*Directive:* Copy exactly the stretch of lines from the one holding "What temperature does the thermometer show?" through the last line of the data below, inclusive. Leave out pictures.

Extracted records
● ● ● ●
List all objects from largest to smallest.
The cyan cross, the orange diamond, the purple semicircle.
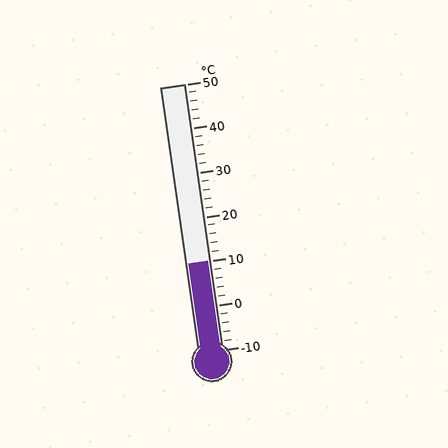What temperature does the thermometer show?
The thermometer shows approximately 10°C.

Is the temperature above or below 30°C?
The temperature is below 30°C.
● ● ● ●
*Result of the task:*
What temperature does the thermometer show?
The thermometer shows approximately 10°C.

Is the temperature above or below 30°C?
The temperature is below 30°C.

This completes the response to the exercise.